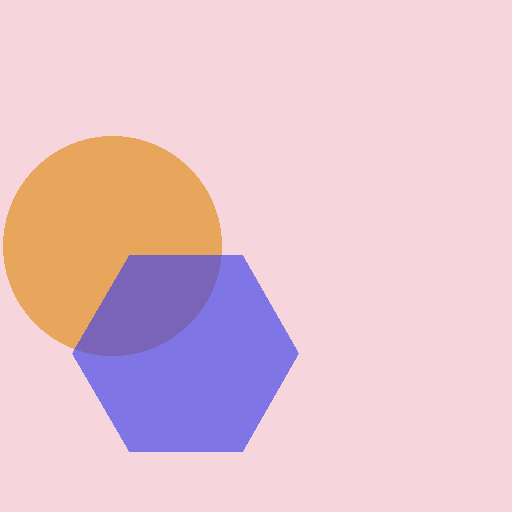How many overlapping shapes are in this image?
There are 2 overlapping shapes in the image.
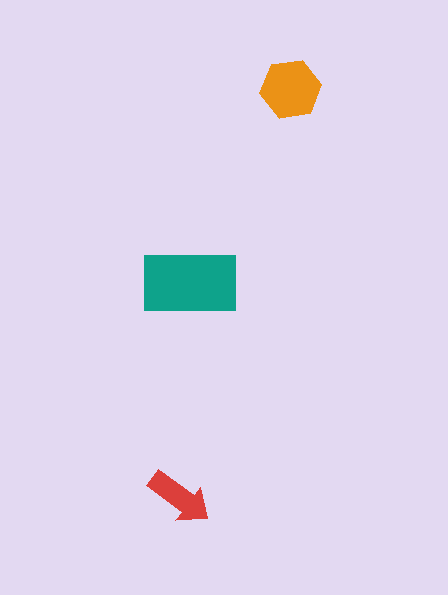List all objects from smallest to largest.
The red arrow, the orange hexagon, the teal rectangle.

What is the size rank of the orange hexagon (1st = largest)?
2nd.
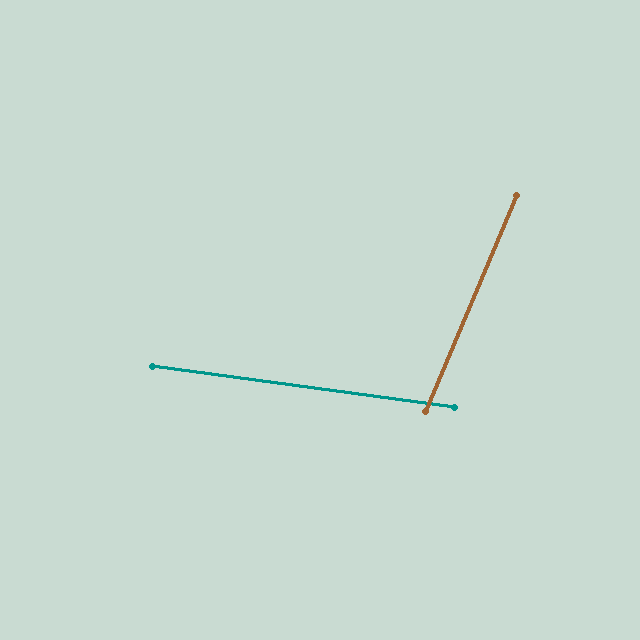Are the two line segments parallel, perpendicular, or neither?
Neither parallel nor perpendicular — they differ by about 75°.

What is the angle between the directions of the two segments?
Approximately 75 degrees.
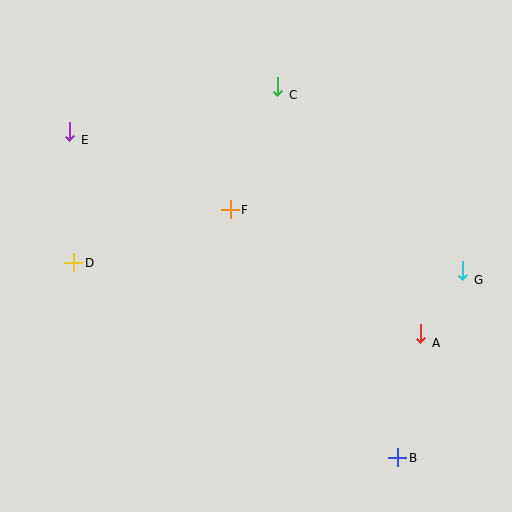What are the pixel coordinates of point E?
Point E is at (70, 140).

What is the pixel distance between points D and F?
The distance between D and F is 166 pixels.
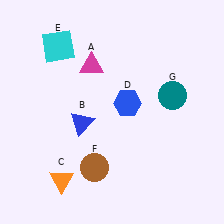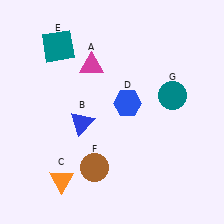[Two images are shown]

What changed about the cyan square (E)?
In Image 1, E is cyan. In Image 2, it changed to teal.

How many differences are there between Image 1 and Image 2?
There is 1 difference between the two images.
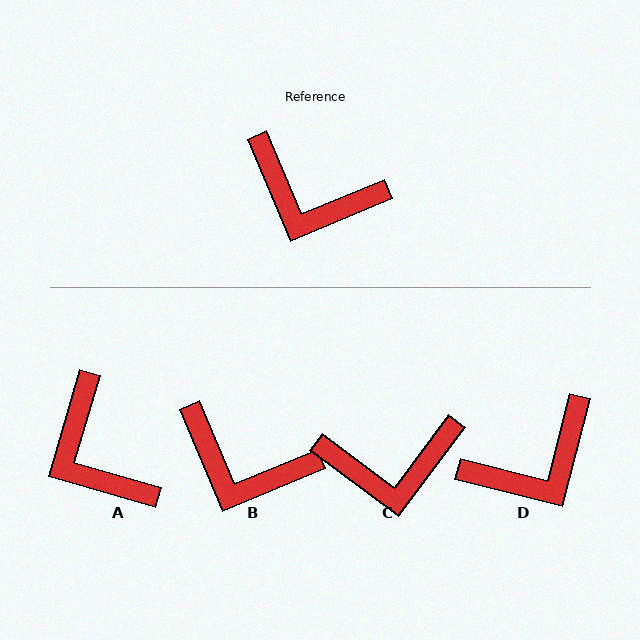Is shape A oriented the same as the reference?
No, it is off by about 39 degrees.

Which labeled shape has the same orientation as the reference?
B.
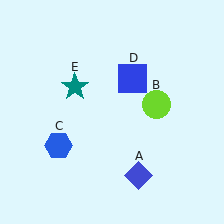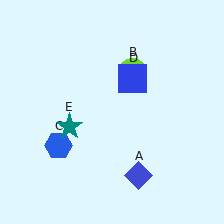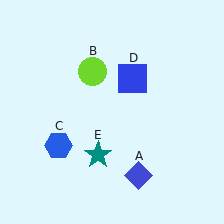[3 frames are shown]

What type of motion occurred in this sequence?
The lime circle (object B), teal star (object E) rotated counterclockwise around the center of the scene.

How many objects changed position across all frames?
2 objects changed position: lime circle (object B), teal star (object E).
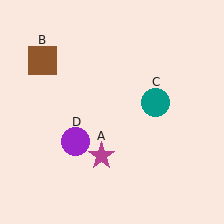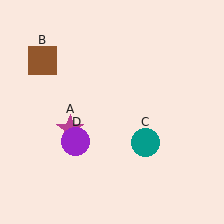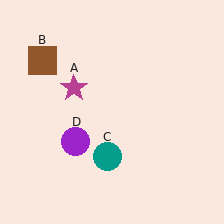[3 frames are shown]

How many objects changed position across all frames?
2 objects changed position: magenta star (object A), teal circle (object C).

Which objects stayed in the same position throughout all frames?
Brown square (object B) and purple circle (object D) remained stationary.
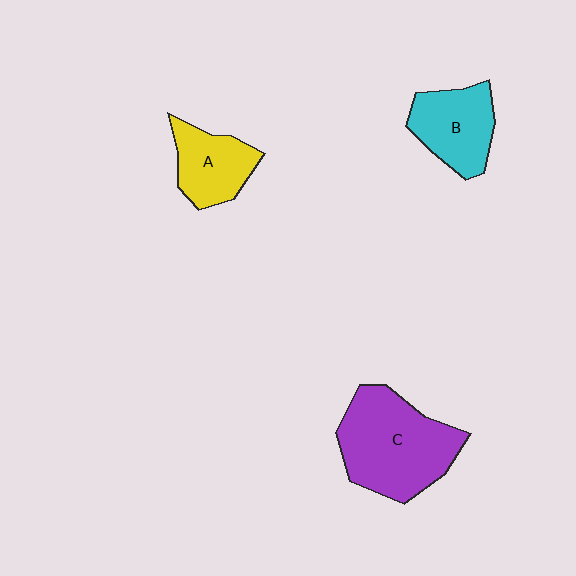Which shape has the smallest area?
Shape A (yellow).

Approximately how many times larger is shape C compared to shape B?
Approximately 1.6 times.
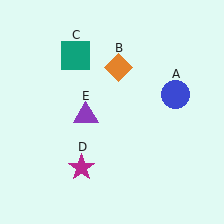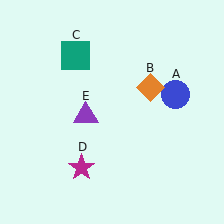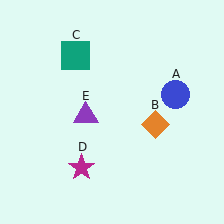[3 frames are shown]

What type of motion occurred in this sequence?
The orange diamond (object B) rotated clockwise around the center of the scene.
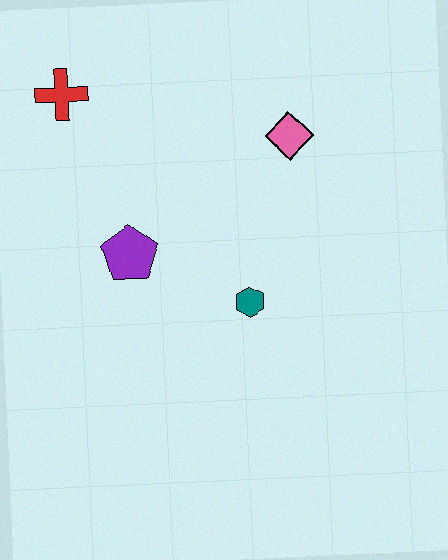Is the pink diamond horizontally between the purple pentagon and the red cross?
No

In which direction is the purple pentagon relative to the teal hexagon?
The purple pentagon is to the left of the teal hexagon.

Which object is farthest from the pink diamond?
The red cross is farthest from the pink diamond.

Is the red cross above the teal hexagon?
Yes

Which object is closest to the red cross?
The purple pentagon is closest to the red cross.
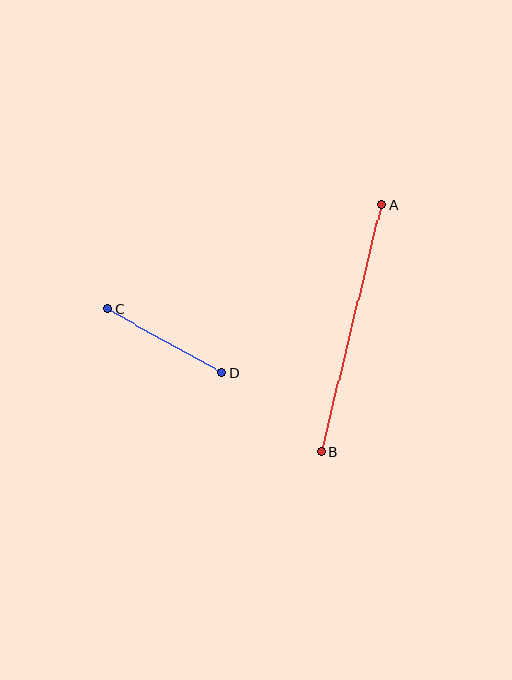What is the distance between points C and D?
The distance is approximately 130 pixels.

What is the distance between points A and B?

---

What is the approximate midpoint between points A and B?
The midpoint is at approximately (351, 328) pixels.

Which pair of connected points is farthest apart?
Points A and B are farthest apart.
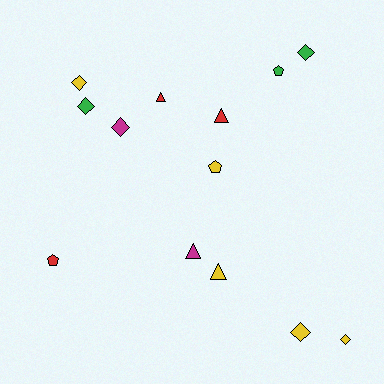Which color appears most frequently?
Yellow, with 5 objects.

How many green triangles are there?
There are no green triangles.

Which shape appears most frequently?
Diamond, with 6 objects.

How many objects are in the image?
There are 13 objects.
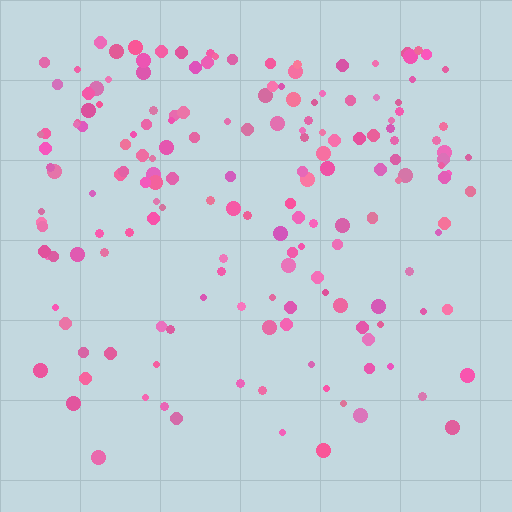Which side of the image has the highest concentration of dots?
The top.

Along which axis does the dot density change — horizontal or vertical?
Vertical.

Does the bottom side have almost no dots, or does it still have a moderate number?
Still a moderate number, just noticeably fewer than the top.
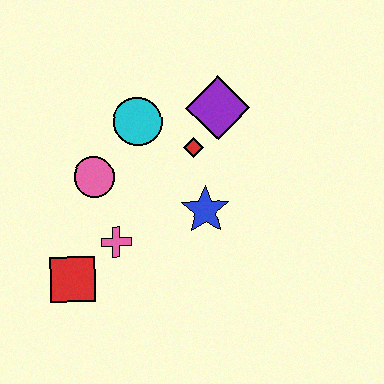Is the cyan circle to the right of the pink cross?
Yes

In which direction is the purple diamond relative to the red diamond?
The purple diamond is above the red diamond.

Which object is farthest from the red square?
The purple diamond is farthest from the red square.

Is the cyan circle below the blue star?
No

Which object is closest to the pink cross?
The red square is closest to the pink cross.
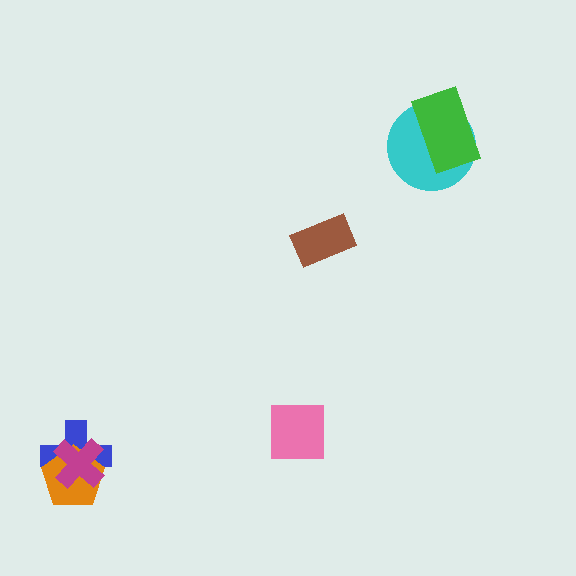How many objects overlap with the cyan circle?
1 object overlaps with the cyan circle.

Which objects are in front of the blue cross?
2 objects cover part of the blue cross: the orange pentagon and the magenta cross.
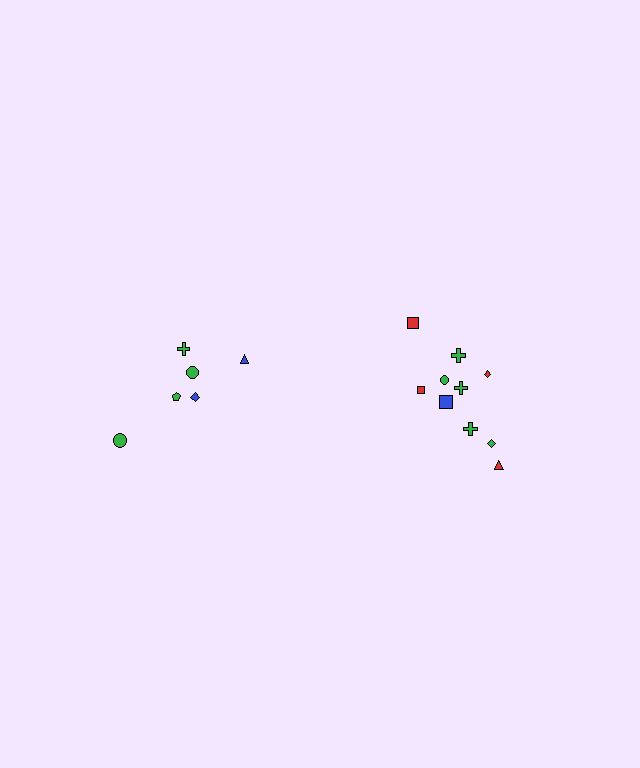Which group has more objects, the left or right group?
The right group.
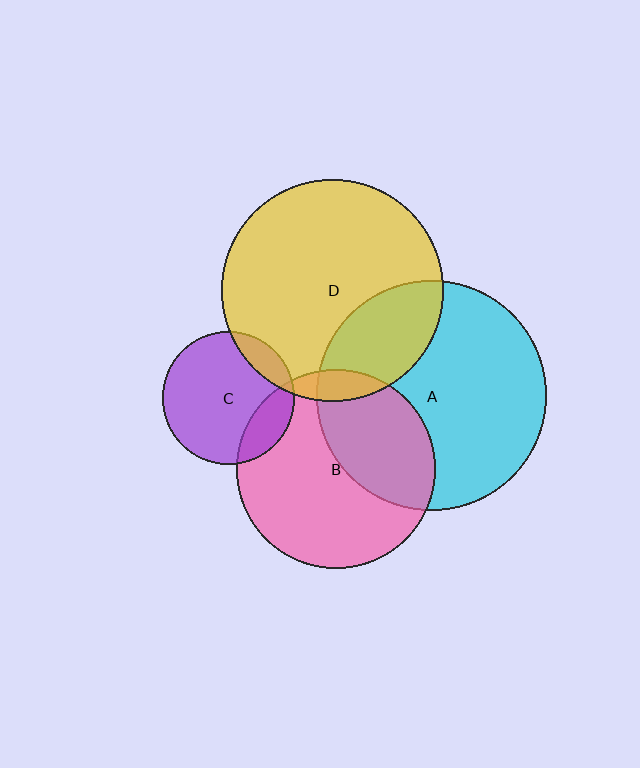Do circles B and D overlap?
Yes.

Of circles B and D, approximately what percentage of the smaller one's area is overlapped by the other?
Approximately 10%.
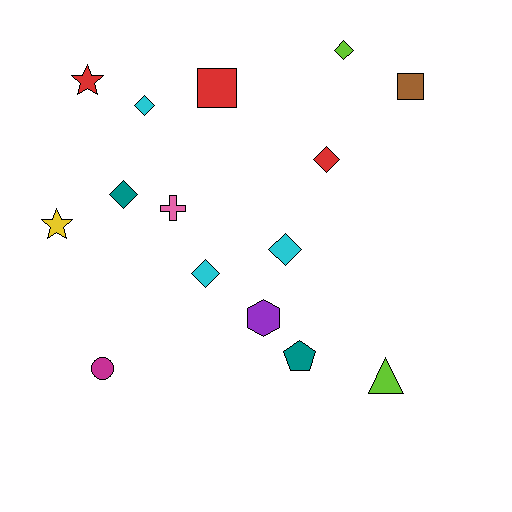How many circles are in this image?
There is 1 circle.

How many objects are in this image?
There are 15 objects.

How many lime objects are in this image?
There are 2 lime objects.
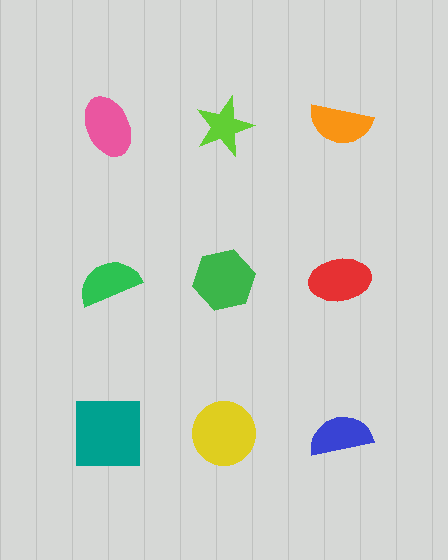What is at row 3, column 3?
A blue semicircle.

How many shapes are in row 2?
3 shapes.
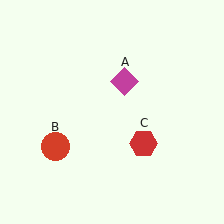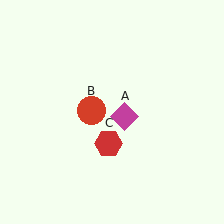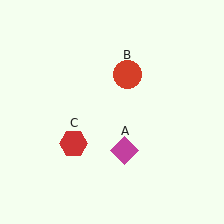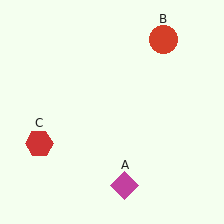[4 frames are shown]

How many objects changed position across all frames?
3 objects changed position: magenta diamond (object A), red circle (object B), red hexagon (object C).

--

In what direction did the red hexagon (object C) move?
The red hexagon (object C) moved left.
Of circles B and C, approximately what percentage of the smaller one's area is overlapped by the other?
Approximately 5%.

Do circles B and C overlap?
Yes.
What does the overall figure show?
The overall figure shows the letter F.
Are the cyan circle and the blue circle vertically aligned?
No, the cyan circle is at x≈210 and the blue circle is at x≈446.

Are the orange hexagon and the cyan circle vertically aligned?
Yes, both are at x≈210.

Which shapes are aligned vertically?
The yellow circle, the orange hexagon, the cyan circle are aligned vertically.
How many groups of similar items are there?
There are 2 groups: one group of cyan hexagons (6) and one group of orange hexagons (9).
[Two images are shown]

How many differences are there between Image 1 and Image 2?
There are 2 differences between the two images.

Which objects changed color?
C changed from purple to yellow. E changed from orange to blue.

> SHORT PROBLEM:
Take the stretch from the line containing "Which object is farthest from the pink" through the line containing "What is the distance between points A and B?" and reproduce it exactly, both ends included. Omit the pictures.

> THE OUTPUT:
Which object is farthest from the pink diamond?
The red cross is farthest from the pink diamond.

Is the red cross above the teal hexagon?
Yes

Which object is closest to the red cross?
The purple pentagon is closest to the red cross.
What is the distance between points C and D?
The distance is approximately 130 pixels.

What is the distance between points A and B?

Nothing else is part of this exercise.